EXERCISE DESCRIPTION: Exclude the pictures; give every entry again exactly as written.

(Dataset records)
+ + + + + + +
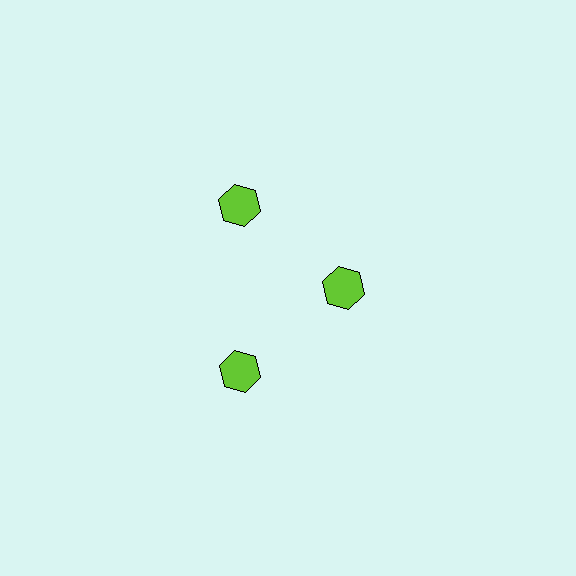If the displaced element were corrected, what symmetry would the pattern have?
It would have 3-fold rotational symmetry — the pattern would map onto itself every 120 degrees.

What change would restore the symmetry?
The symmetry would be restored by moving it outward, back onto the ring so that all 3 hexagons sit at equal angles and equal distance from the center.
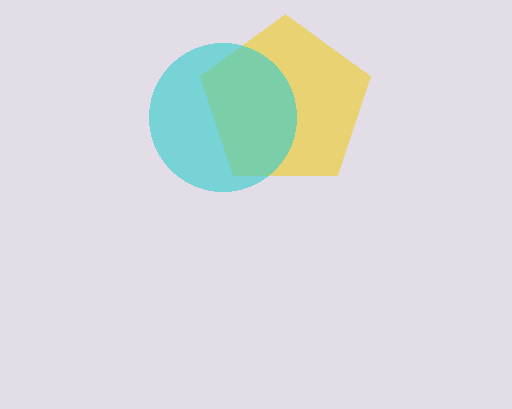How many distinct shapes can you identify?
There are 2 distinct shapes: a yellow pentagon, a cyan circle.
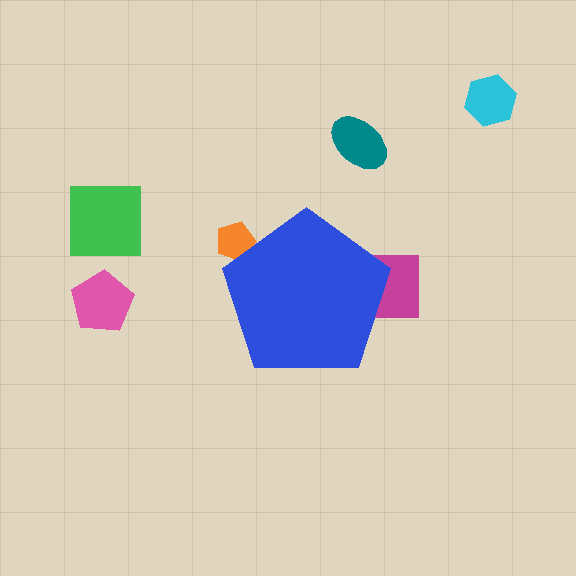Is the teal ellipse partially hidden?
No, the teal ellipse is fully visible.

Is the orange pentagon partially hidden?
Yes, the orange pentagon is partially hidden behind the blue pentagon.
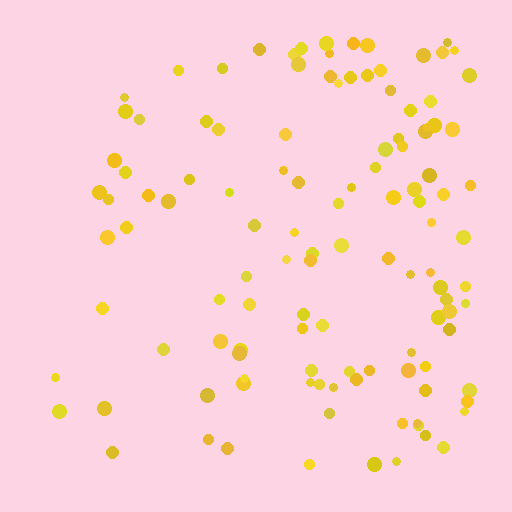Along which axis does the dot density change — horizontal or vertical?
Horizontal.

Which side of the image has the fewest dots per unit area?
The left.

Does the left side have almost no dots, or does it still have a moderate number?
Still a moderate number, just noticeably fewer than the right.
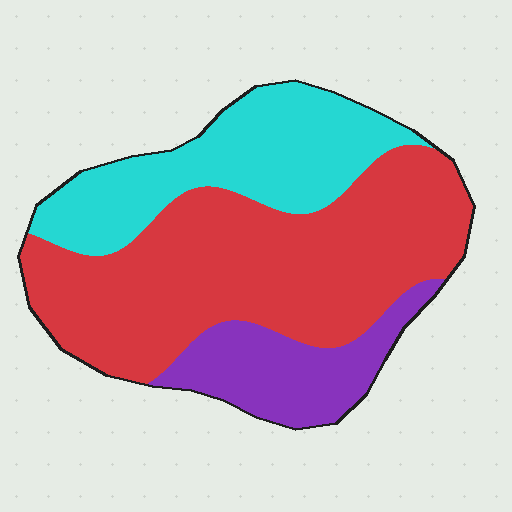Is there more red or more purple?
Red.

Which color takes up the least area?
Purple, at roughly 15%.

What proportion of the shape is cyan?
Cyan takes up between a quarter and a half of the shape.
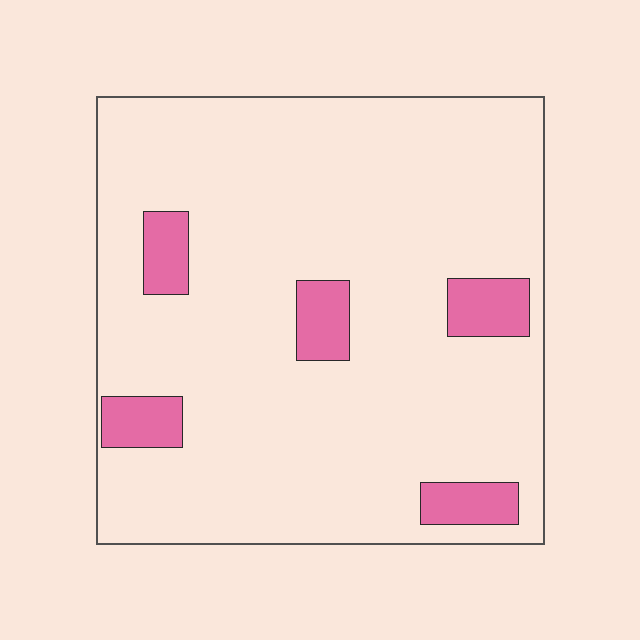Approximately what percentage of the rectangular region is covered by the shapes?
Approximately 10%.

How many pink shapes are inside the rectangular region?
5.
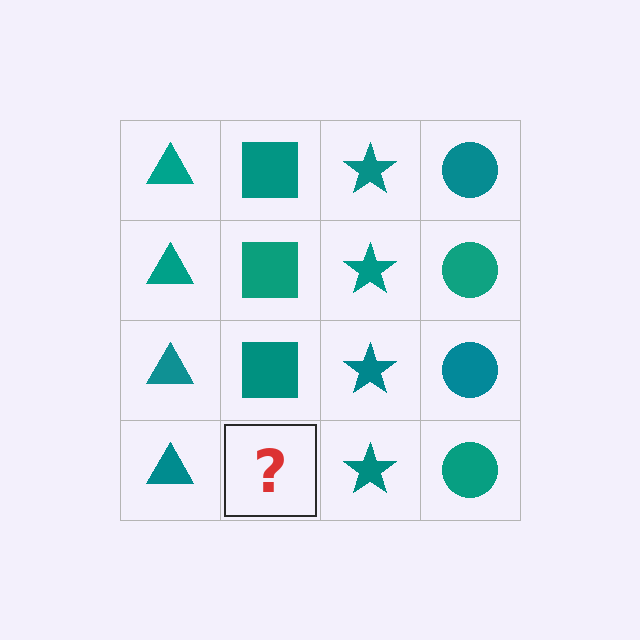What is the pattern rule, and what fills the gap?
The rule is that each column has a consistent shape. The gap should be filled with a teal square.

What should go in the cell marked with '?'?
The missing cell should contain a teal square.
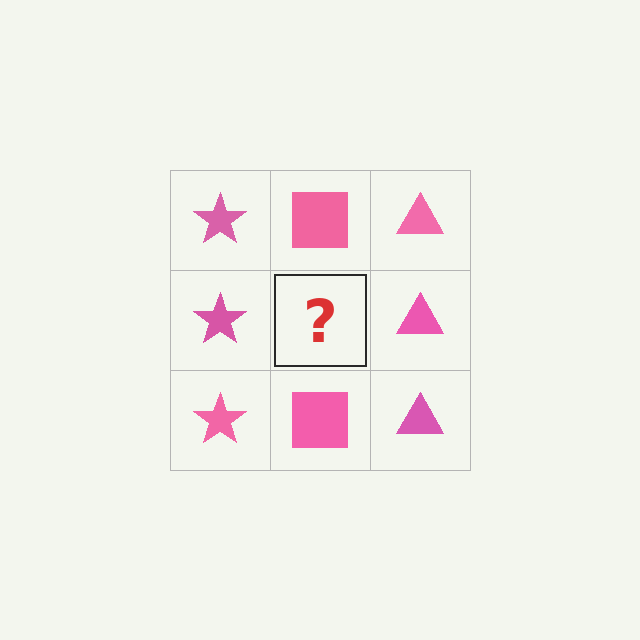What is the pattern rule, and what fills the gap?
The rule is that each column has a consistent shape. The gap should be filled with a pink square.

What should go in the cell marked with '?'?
+ + + + + + +
FINAL RESULT:
If the displaced element were corrected, what symmetry would the pattern have?
It would have 3-fold rotational symmetry — the pattern would map onto itself every 120 degrees.

What change would restore the symmetry?
The symmetry would be restored by moving it outward, back onto the ring so that all 3 hexagons sit at equal angles and equal distance from the center.
How many distinct shapes can you identify?
There are 2 distinct shapes: a yellow pentagon, a cyan circle.
Is the teal ellipse partially hidden?
No, the teal ellipse is fully visible.

Is the orange pentagon partially hidden?
Yes, the orange pentagon is partially hidden behind the blue pentagon.
Along which axis does the dot density change — horizontal or vertical?
Horizontal.

Which side of the image has the fewest dots per unit area?
The left.

Does the left side have almost no dots, or does it still have a moderate number?
Still a moderate number, just noticeably fewer than the right.
Is there more red or more purple?
Red.

Which color takes up the least area?
Purple, at roughly 15%.

What proportion of the shape is cyan?
Cyan takes up between a quarter and a half of the shape.
Approximately what percentage of the rectangular region is covered by the shapes?
Approximately 10%.

How many pink shapes are inside the rectangular region?
5.
What is the pattern rule, and what fills the gap?
The rule is that each column has a consistent shape. The gap should be filled with a teal square.

What should go in the cell marked with '?'?
The missing cell should contain a teal square.
What is the pattern rule, and what fills the gap?
The rule is that each column has a consistent shape. The gap should be filled with a pink square.

What should go in the cell marked with '?'?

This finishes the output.